> [Your instructions] Will you quote all of the entries, word for word?

> [Data entries]
____________________
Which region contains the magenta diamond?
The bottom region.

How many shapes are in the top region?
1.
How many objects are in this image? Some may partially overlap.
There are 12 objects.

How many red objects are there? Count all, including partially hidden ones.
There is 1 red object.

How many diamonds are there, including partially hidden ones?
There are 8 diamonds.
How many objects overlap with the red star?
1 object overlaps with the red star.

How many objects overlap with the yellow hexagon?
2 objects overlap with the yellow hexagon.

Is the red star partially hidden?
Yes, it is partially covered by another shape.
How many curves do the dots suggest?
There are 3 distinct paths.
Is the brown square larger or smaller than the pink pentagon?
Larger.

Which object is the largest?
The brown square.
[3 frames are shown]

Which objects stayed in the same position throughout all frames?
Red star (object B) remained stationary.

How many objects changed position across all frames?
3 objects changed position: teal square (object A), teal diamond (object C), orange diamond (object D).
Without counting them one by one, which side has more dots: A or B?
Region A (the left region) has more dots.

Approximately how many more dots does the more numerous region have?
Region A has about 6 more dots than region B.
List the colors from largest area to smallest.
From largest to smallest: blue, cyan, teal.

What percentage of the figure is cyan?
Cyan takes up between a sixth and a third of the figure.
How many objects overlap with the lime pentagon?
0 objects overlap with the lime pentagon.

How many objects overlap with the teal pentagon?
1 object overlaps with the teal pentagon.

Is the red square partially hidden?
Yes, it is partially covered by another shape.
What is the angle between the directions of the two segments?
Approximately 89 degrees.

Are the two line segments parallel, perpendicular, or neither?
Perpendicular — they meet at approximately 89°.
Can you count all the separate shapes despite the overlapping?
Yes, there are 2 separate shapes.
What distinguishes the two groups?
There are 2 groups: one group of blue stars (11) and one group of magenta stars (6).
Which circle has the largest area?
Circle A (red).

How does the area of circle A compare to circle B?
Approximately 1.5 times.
____________________
> [Solution to this problem]
Which region contains the magenta diamond?
The bottom region.

How many shapes are in the top region?
1.
How many objects are in this image? Some may partially overlap.
There are 12 objects.

How many red objects are there? Count all, including partially hidden ones.
There is 1 red object.

How many diamonds are there, including partially hidden ones?
There are 8 diamonds.
How many objects overlap with the red star?
1 object overlaps with the red star.

How many objects overlap with the yellow hexagon?
2 objects overlap with the yellow hexagon.

Is the red star partially hidden?
Yes, it is partially covered by another shape.
How many curves do the dots suggest?
There are 3 distinct paths.
Is the brown square larger or smaller than the pink pentagon?
Larger.

Which object is the largest?
The brown square.
[3 frames are shown]

Which objects stayed in the same position throughout all frames?
Red star (object B) remained stationary.

How many objects changed position across all frames?
3 objects changed position: teal square (object A), teal diamond (object C), orange diamond (object D).
Without counting them one by one, which side has more dots: A or B?
Region A (the left region) has more dots.

Approximately how many more dots does the more numerous region have?
Region A has about 6 more dots than region B.
List the colors from largest area to smallest.
From largest to smallest: blue, cyan, teal.

What percentage of the figure is cyan?
Cyan takes up between a sixth and a third of the figure.
How many objects overlap with the lime pentagon?
0 objects overlap with the lime pentagon.

How many objects overlap with the teal pentagon?
1 object overlaps with the teal pentagon.

Is the red square partially hidden?
Yes, it is partially covered by another shape.
What is the angle between the directions of the two segments?
Approximately 89 degrees.

Are the two line segments parallel, perpendicular, or neither?
Perpendicular — they meet at approximately 89°.
Can you count all the separate shapes despite the overlapping?
Yes, there are 2 separate shapes.
What distinguishes the two groups?
There are 2 groups: one group of blue stars (11) and one group of magenta stars (6).
Which circle has the largest area?
Circle A (red).

How does the area of circle A compare to circle B?
Approximately 1.5 times.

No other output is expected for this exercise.